_Your goal_:
Starting at the line that contains "Is the blue hexagon" and stopping at the line that contains "What shape is hidden in the image?", repeat every line exactly, the two end lines included, and nothing else.

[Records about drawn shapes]
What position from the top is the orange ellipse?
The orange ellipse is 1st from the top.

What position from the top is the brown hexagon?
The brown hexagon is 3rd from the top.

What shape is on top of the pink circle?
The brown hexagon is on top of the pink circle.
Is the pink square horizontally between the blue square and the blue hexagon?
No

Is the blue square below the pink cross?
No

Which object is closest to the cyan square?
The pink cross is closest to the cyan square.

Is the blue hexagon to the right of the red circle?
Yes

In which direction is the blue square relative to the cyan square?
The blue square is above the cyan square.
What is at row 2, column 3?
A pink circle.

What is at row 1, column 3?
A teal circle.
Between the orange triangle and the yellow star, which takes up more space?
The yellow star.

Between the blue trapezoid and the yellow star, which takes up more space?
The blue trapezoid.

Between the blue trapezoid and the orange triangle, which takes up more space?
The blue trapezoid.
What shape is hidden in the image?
* * *
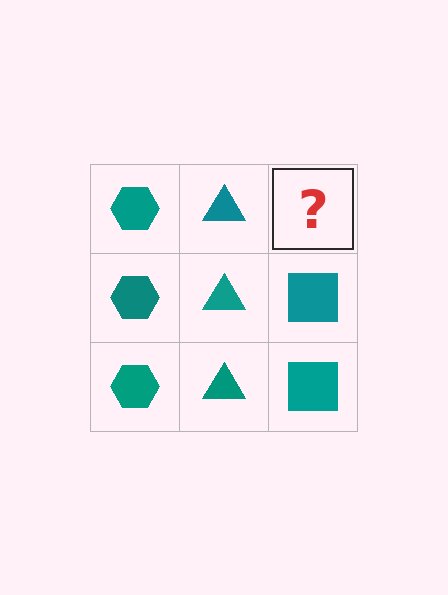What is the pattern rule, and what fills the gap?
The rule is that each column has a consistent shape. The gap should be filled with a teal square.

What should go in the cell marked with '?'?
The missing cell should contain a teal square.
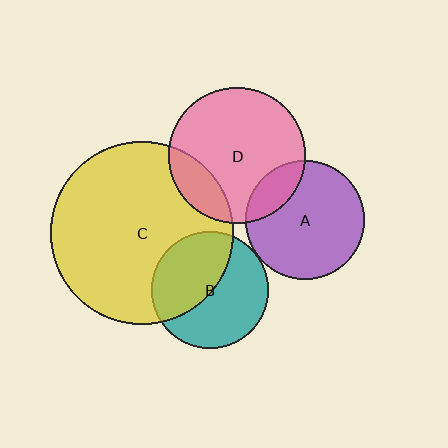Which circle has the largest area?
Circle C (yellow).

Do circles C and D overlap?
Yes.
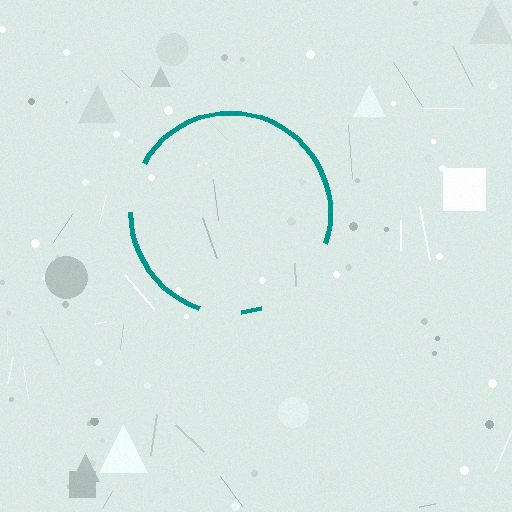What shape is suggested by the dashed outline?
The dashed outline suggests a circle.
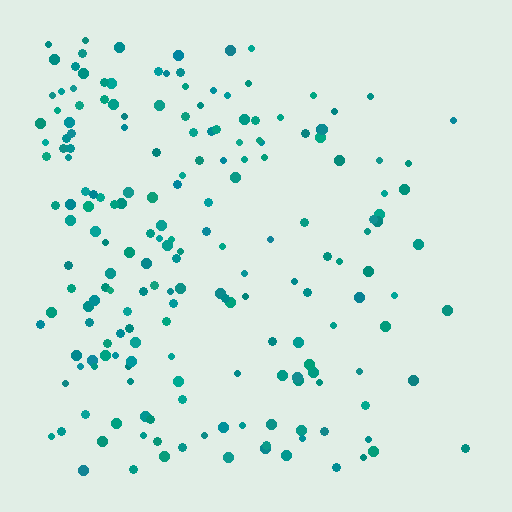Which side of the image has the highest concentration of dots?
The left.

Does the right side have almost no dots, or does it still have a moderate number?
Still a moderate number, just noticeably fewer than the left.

_Result below_:
Is the blue hexagon to the right of the red circle?
Yes

In which direction is the blue square relative to the cyan square?
The blue square is above the cyan square.
What is at row 2, column 3?
A pink circle.

What is at row 1, column 3?
A teal circle.
Between the orange triangle and the yellow star, which takes up more space?
The yellow star.

Between the blue trapezoid and the yellow star, which takes up more space?
The blue trapezoid.

Between the blue trapezoid and the orange triangle, which takes up more space?
The blue trapezoid.
What shape is hidden in the image?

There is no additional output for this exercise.